--- Items listed in a dataset ---
-- start --

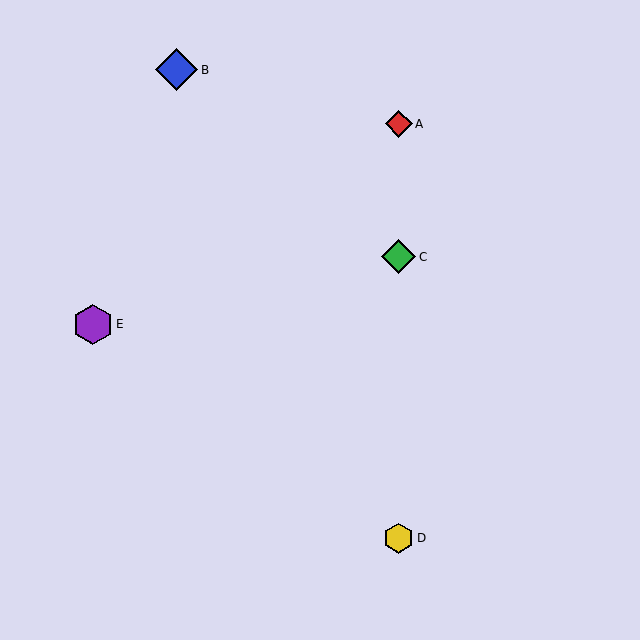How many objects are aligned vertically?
3 objects (A, C, D) are aligned vertically.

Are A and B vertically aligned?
No, A is at x≈399 and B is at x≈177.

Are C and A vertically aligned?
Yes, both are at x≈399.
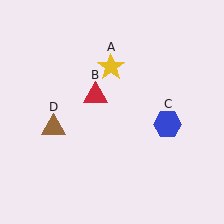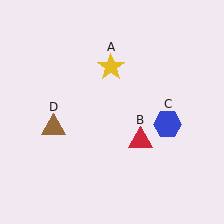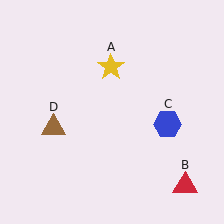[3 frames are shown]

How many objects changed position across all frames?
1 object changed position: red triangle (object B).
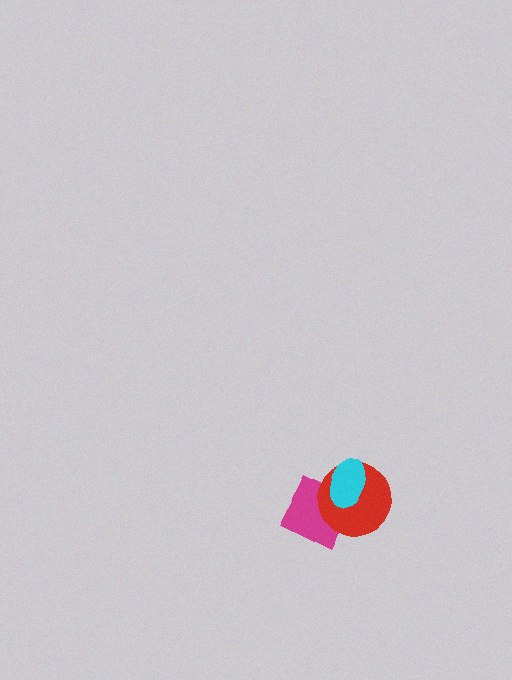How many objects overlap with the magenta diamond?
2 objects overlap with the magenta diamond.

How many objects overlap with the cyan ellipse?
2 objects overlap with the cyan ellipse.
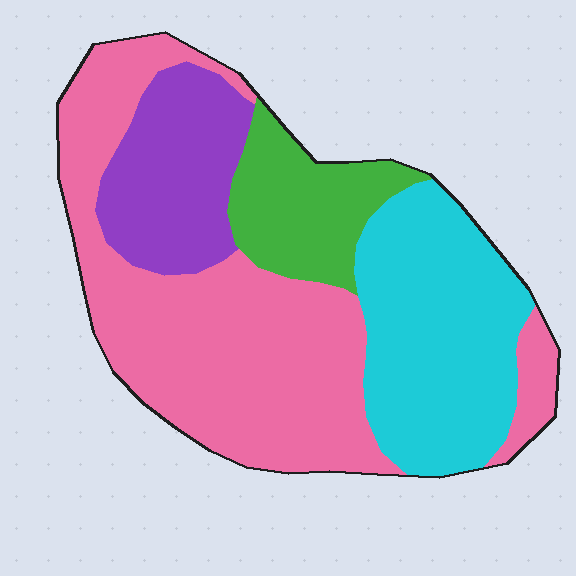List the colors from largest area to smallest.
From largest to smallest: pink, cyan, purple, green.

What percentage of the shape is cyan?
Cyan takes up between a sixth and a third of the shape.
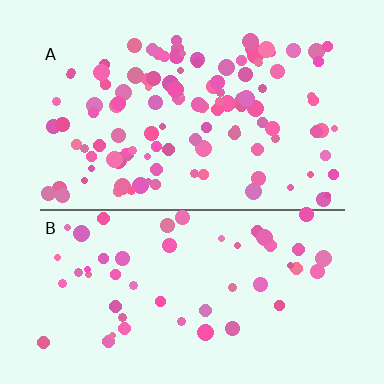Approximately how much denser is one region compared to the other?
Approximately 2.3× — region A over region B.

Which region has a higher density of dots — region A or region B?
A (the top).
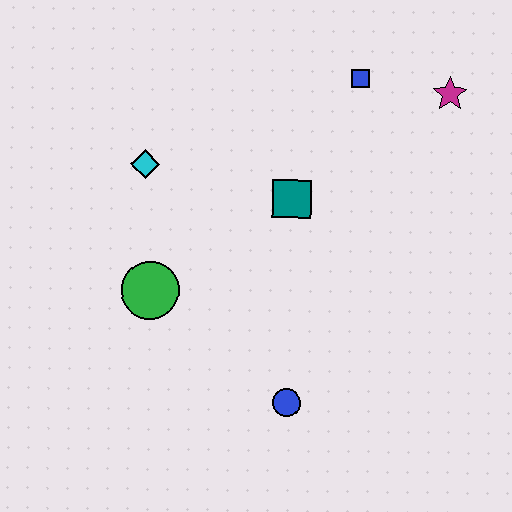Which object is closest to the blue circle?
The green circle is closest to the blue circle.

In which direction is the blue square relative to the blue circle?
The blue square is above the blue circle.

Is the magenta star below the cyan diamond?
No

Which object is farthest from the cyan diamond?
The magenta star is farthest from the cyan diamond.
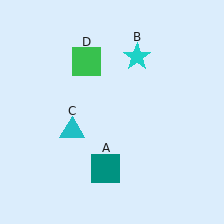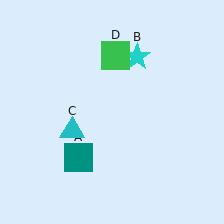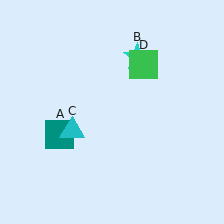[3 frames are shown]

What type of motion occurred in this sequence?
The teal square (object A), green square (object D) rotated clockwise around the center of the scene.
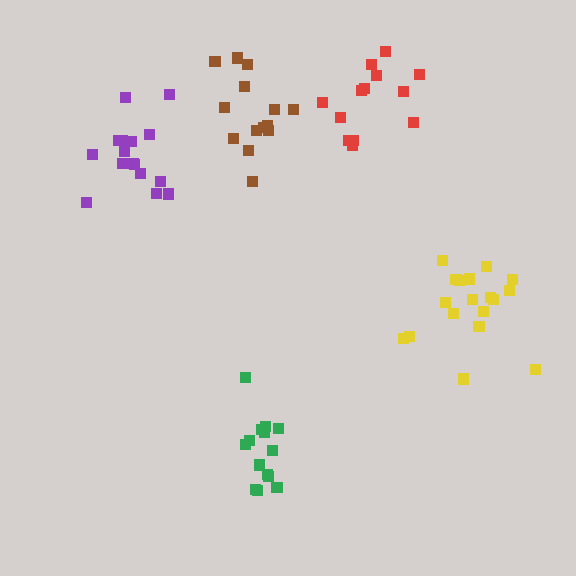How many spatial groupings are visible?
There are 5 spatial groupings.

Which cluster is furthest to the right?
The yellow cluster is rightmost.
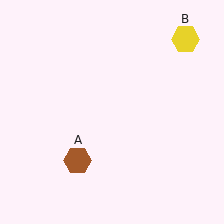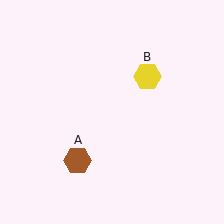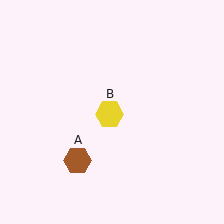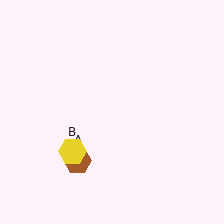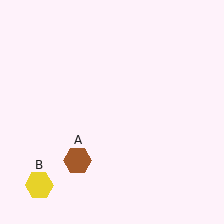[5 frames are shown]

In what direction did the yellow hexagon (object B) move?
The yellow hexagon (object B) moved down and to the left.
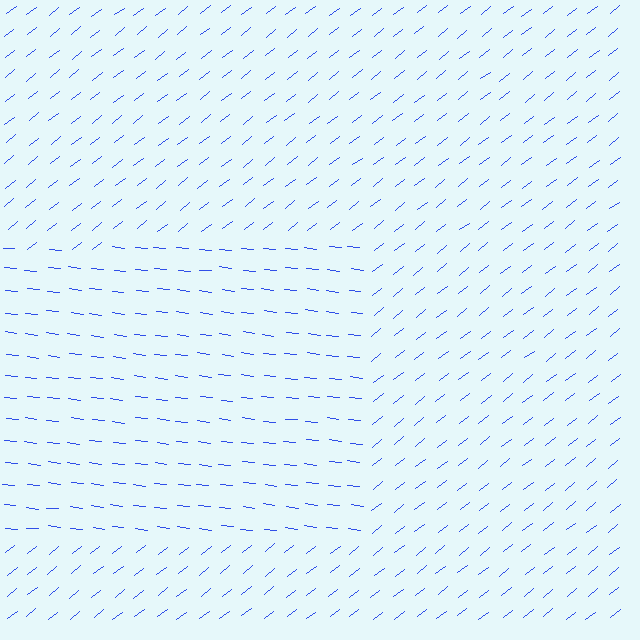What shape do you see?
I see a rectangle.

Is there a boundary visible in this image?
Yes, there is a texture boundary formed by a change in line orientation.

-- end --

--- Do this ---
Repeat verbatim the range of lines that opens at the line containing "In which direction" and closes at the last line of the entries, excluding all pictures.

--- Exercise solution ---
In which direction is the blue square relative to the blue circle?
The blue square is above the blue circle.

Is the magenta star below the cyan diamond?
No

Which object is farthest from the cyan diamond?
The magenta star is farthest from the cyan diamond.
[3 frames are shown]

What type of motion occurred in this sequence?
The teal square (object A), green square (object D) rotated clockwise around the center of the scene.
How many spatial groupings are visible?
There are 5 spatial groupings.

Which cluster is furthest to the right?
The yellow cluster is rightmost.
[5 frames are shown]

In what direction did the yellow hexagon (object B) move?
The yellow hexagon (object B) moved down and to the left.
What shape do you see?
I see a rectangle.

Is there a boundary visible in this image?
Yes, there is a texture boundary formed by a change in line orientation.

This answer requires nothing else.